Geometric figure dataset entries

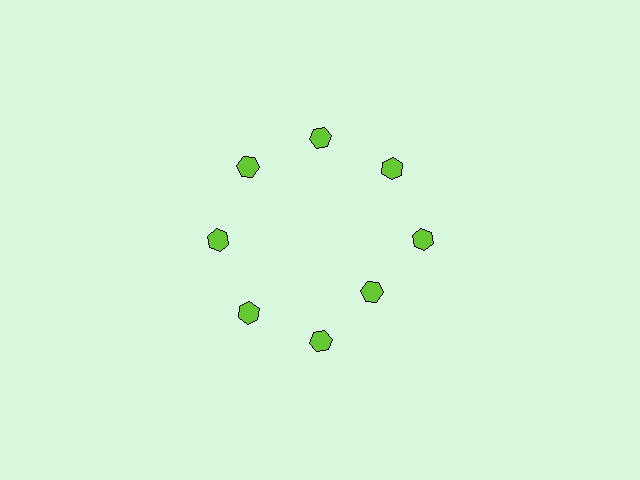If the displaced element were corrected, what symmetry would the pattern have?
It would have 8-fold rotational symmetry — the pattern would map onto itself every 45 degrees.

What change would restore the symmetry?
The symmetry would be restored by moving it outward, back onto the ring so that all 8 hexagons sit at equal angles and equal distance from the center.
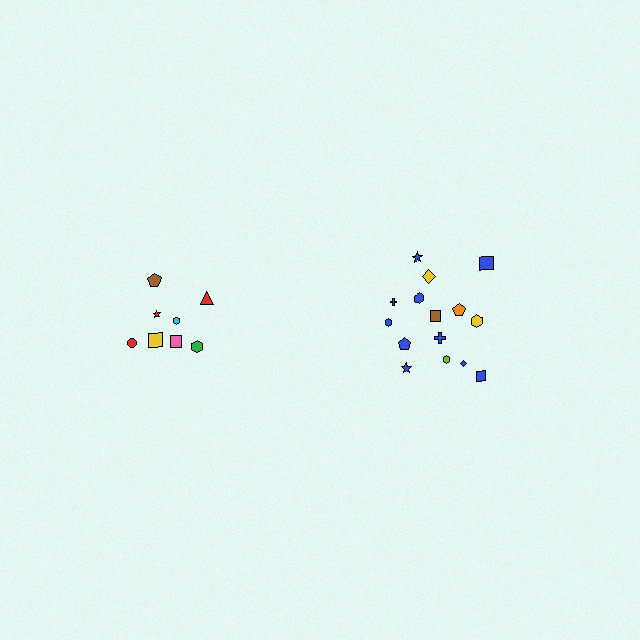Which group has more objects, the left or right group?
The right group.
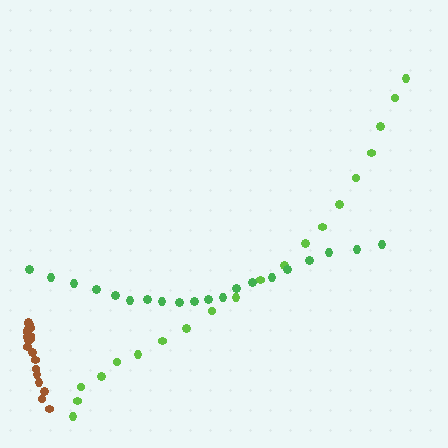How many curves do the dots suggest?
There are 3 distinct paths.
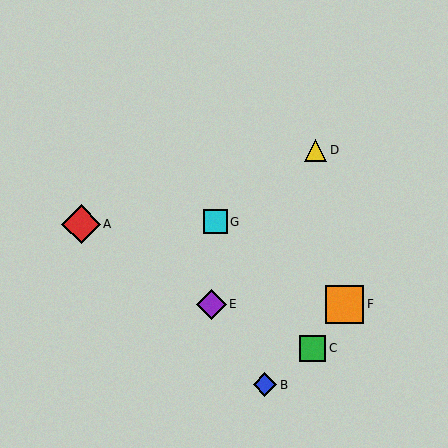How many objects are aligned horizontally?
2 objects (E, F) are aligned horizontally.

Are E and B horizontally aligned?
No, E is at y≈304 and B is at y≈385.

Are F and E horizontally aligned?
Yes, both are at y≈304.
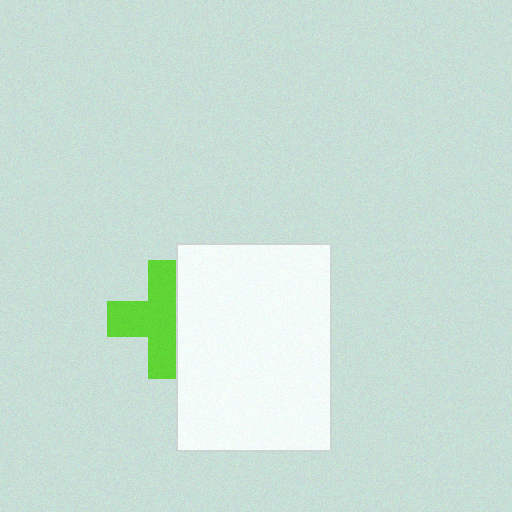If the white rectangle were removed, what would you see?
You would see the complete lime cross.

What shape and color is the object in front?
The object in front is a white rectangle.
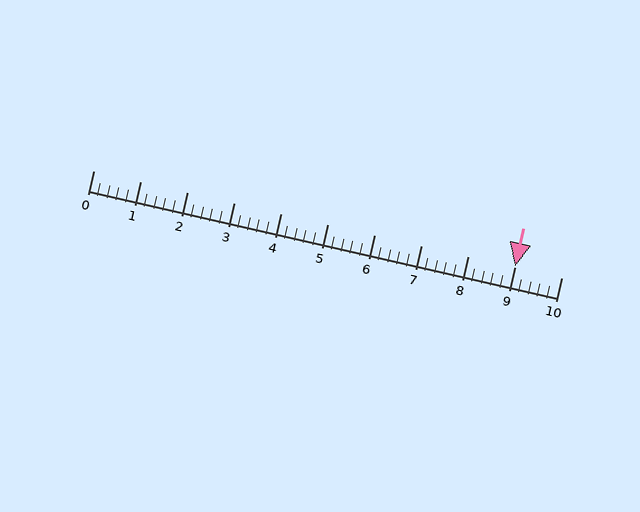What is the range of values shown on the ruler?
The ruler shows values from 0 to 10.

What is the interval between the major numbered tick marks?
The major tick marks are spaced 1 units apart.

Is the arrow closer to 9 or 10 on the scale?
The arrow is closer to 9.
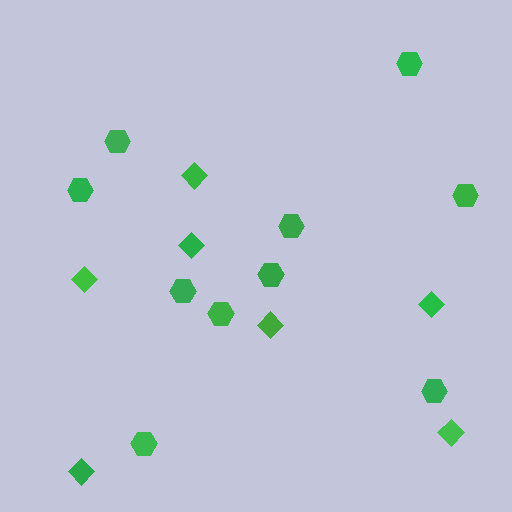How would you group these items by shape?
There are 2 groups: one group of diamonds (7) and one group of hexagons (10).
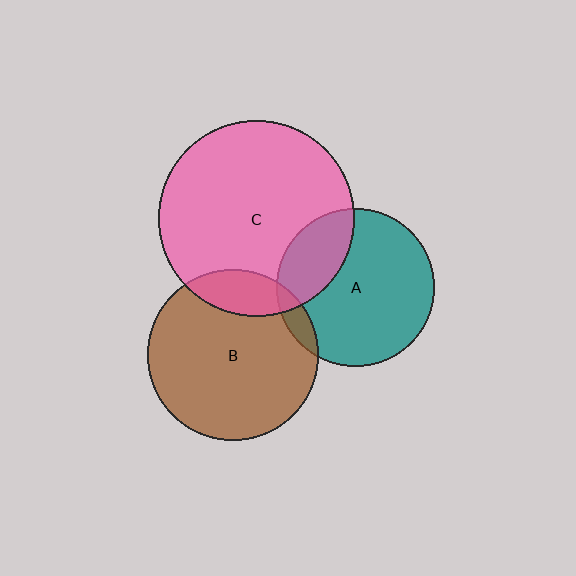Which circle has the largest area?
Circle C (pink).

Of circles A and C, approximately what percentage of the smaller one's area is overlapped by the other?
Approximately 25%.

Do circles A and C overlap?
Yes.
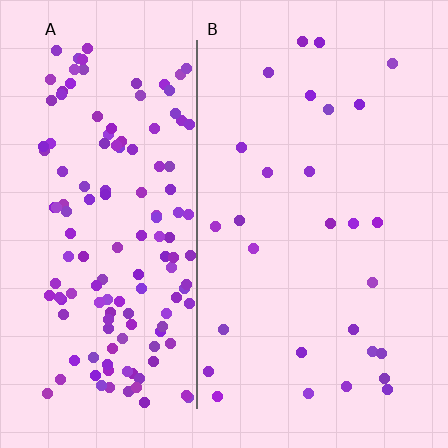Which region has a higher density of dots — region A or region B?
A (the left).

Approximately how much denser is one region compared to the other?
Approximately 5.2× — region A over region B.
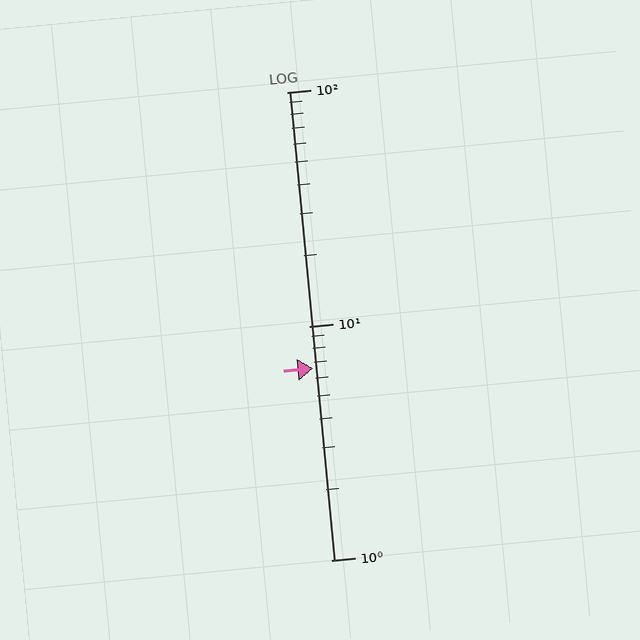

#### Written task
Emit the lines from the line containing "What is the interval" to the final line of the material, inclusive, exactly as written; pictures are excluded.

#### Solution
What is the interval between the major numbered tick marks?
The major tick marks are spaced 1 units apart.

Is the arrow closer to 9 or 10 on the scale?
The arrow is closer to 9.
How would you group these items by shape?
There are 2 groups: one group of diamonds (7) and one group of hexagons (10).
Which circle has the largest area?
Circle C (pink).

Of circles A and C, approximately what percentage of the smaller one's area is overlapped by the other?
Approximately 25%.

Do circles A and C overlap?
Yes.
Which region has a higher density of dots — region A or region B?
A (the left).

Approximately how much denser is one region compared to the other?
Approximately 5.2× — region A over region B.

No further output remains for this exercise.